━━━ GIVEN ENTRIES ━━━

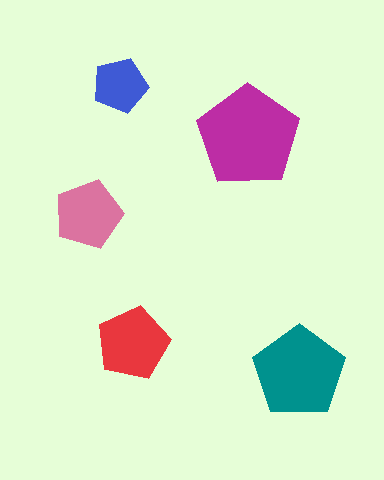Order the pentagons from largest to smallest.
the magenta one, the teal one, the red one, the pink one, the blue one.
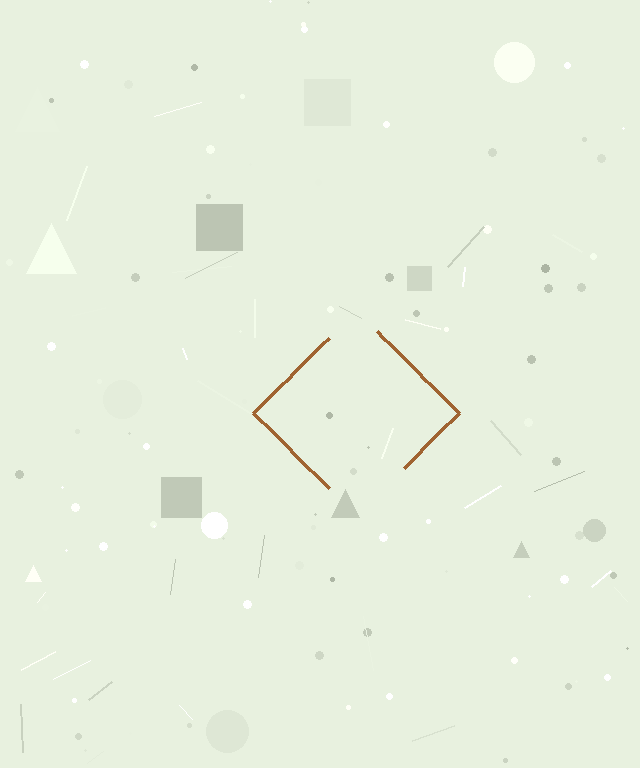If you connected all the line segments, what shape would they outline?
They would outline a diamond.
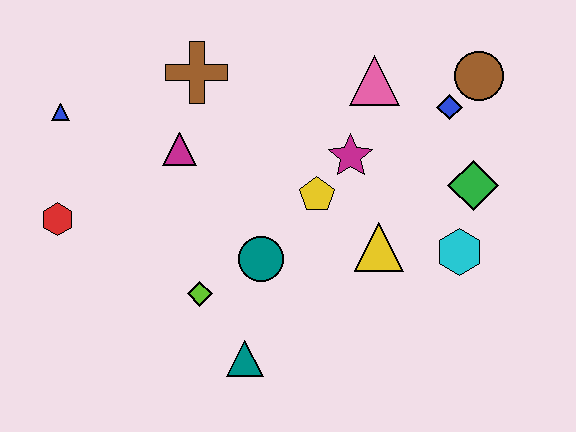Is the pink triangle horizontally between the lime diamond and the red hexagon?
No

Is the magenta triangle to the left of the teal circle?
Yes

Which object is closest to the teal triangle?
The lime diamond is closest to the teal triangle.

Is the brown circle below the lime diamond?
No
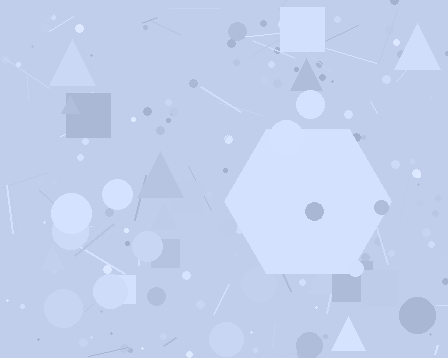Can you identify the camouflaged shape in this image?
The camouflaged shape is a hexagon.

━━━

- [WHAT THE EXERCISE ASKS]:
In the records above, find the line with "Can you identify" and copy from it through the last line exactly, without the pictures.

- [THE COMPLETED TASK]:
Can you identify the camouflaged shape in this image?
The camouflaged shape is a hexagon.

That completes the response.